WORK TO DO:
Pictures do not belong in the copy. Return all of the entries exactly.

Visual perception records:
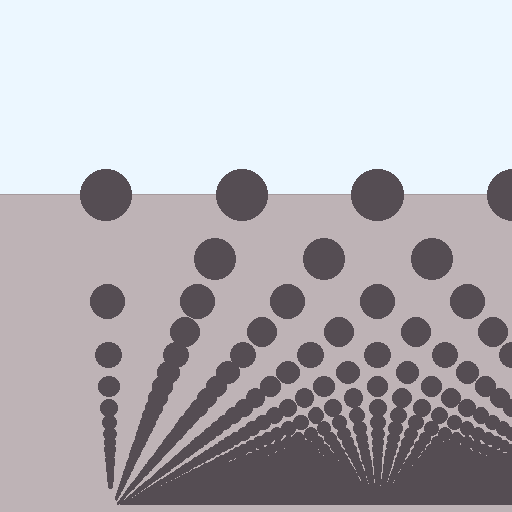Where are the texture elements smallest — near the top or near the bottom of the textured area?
Near the bottom.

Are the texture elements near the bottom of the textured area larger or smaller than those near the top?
Smaller. The gradient is inverted — elements near the bottom are smaller and denser.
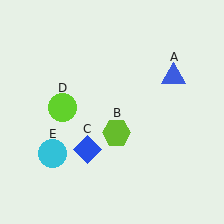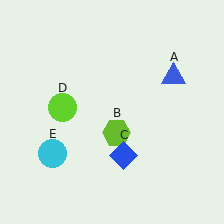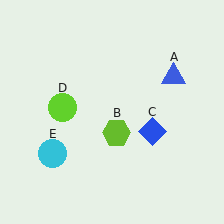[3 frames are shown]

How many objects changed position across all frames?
1 object changed position: blue diamond (object C).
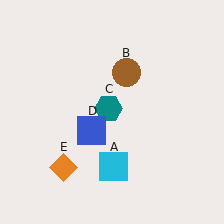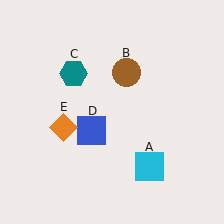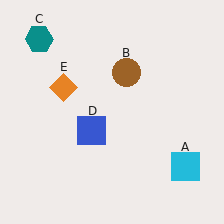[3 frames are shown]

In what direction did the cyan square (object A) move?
The cyan square (object A) moved right.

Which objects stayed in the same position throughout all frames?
Brown circle (object B) and blue square (object D) remained stationary.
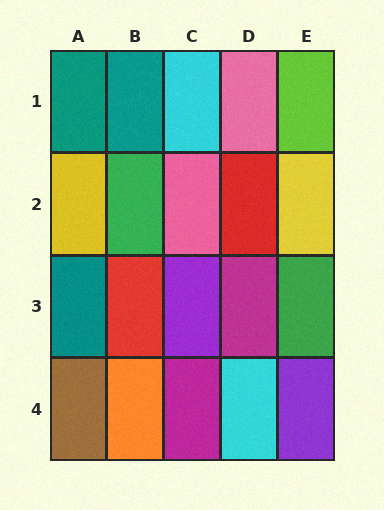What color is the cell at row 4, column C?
Magenta.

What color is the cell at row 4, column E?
Purple.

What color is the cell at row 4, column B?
Orange.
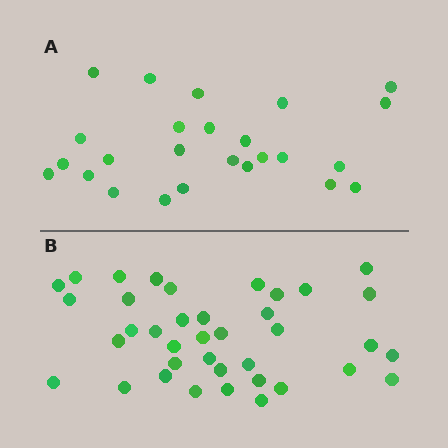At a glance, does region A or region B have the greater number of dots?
Region B (the bottom region) has more dots.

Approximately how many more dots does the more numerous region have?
Region B has approximately 15 more dots than region A.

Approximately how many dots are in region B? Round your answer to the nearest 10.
About 40 dots. (The exact count is 38, which rounds to 40.)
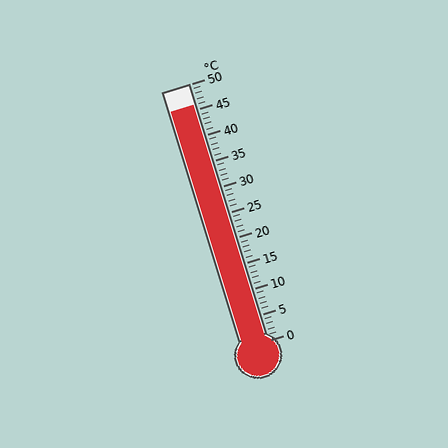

WORKED SOLUTION:
Where are the texture elements smallest — near the top or near the bottom of the textured area?
Near the bottom.

Are the texture elements near the bottom of the textured area larger or smaller than those near the top?
Smaller. The gradient is inverted — elements near the bottom are smaller and denser.
[3 frames are shown]

How many objects changed position across all frames?
1 object changed position: blue diamond (object C).
[3 frames are shown]

In what direction did the cyan square (object A) move?
The cyan square (object A) moved right.

Which objects stayed in the same position throughout all frames?
Brown circle (object B) and blue square (object D) remained stationary.
What color is the cell at row 4, column C?
Magenta.

What color is the cell at row 4, column E?
Purple.

What color is the cell at row 4, column B?
Orange.
At a glance, does region A or region B have the greater number of dots?
Region B (the bottom region) has more dots.

Approximately how many more dots does the more numerous region have?
Region B has approximately 15 more dots than region A.

Approximately how many dots are in region B? Round your answer to the nearest 10.
About 40 dots. (The exact count is 38, which rounds to 40.)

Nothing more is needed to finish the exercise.